● **EXERCISE**:
Omitting the pictures, copy exactly each line from the one containing "What is the length of the red segment?" up to and including the one containing "How many objects are in the image?".

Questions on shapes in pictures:
+ + + + + + +

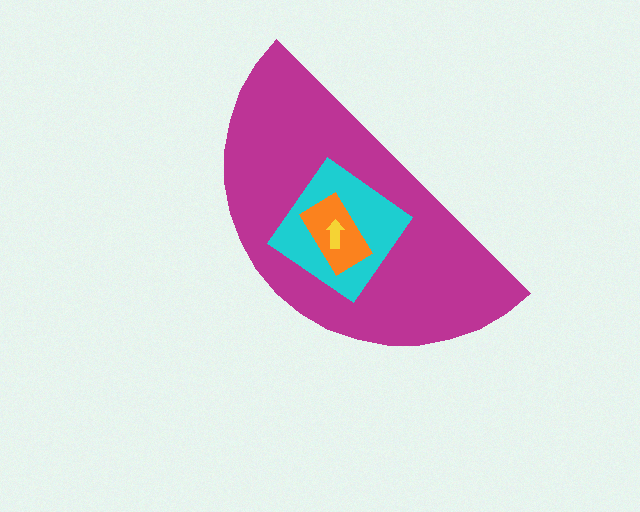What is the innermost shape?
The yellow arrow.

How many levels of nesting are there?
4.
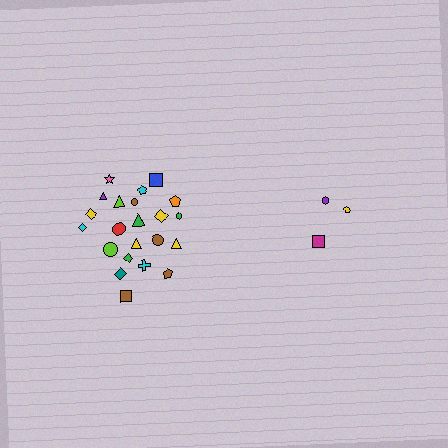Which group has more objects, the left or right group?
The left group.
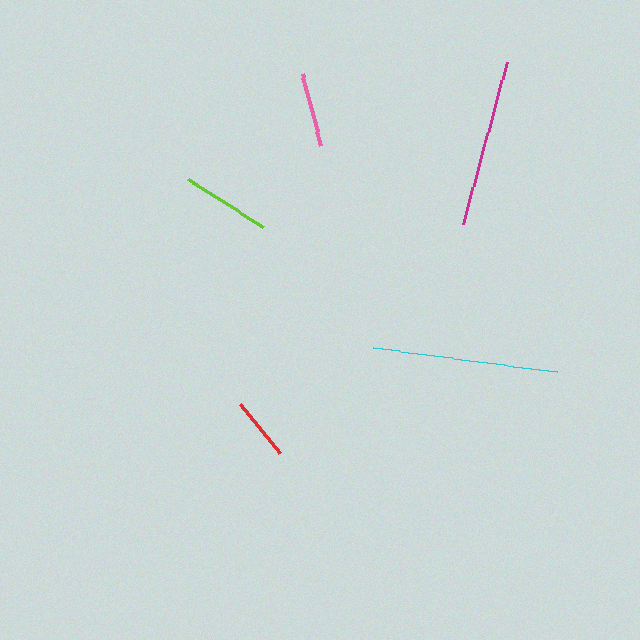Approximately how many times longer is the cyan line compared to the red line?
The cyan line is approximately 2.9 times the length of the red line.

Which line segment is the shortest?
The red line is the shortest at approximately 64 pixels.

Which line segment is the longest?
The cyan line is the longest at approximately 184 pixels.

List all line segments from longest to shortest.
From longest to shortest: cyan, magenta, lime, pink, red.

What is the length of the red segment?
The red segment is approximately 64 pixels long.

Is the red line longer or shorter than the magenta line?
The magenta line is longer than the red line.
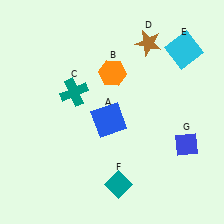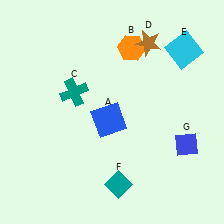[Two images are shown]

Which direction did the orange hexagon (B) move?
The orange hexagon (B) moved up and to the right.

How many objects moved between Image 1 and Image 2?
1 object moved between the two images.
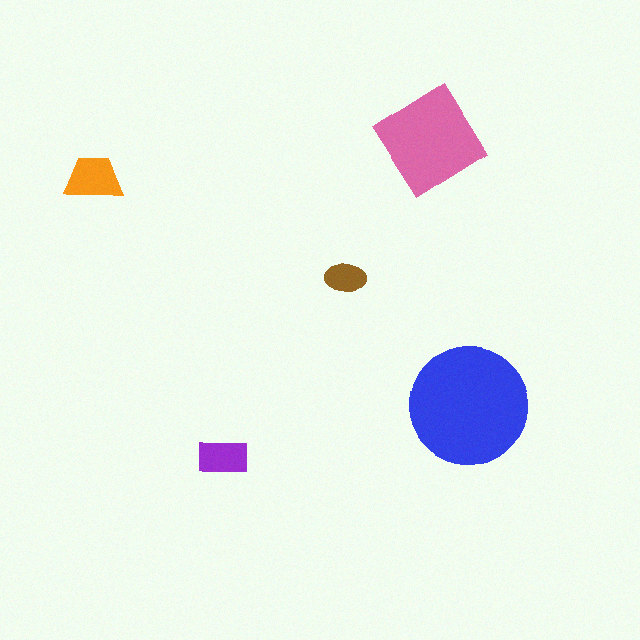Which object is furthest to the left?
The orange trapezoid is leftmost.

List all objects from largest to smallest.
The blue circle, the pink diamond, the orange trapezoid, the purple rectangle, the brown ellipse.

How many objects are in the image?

+ + + + + + +

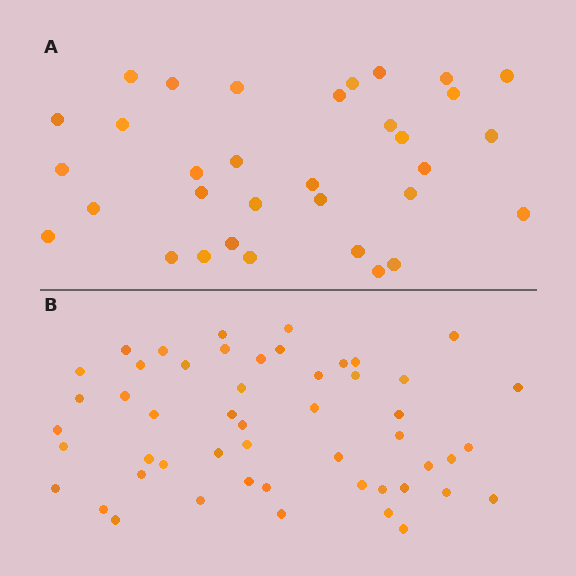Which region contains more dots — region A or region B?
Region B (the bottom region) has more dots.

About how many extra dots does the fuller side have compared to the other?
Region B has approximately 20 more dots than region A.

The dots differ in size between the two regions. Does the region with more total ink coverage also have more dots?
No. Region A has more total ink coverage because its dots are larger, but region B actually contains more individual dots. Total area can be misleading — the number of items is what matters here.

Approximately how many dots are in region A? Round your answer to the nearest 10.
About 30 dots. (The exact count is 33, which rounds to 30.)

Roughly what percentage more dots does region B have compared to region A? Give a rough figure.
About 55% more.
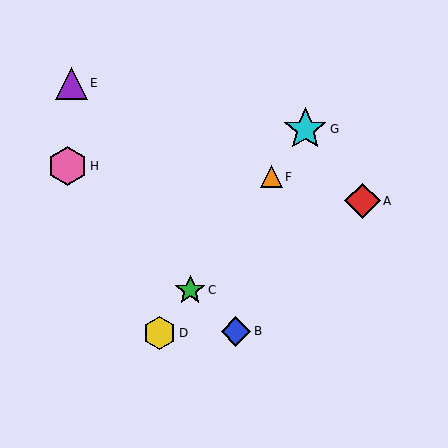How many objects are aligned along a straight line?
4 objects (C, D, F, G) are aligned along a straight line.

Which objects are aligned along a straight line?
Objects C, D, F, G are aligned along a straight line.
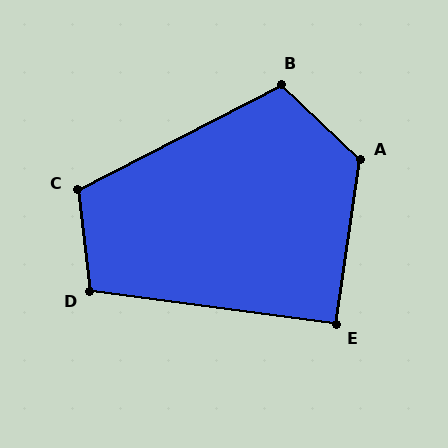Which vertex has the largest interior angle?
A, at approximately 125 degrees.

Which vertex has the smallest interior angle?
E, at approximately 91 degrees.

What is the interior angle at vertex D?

+ + + + + + +

● **THE REPLY**:
What is the length of the red segment?
The red segment is approximately 64 pixels long.

Is the red line longer or shorter than the magenta line?
The magenta line is longer than the red line.
[Two images are shown]

Which direction did the orange hexagon (B) move?
The orange hexagon (B) moved up and to the right.

How many objects moved between Image 1 and Image 2?
1 object moved between the two images.
Which object is furthest to the left?
The orange trapezoid is leftmost.

List all objects from largest to smallest.
The blue circle, the pink diamond, the orange trapezoid, the purple rectangle, the brown ellipse.

How many objects are in the image?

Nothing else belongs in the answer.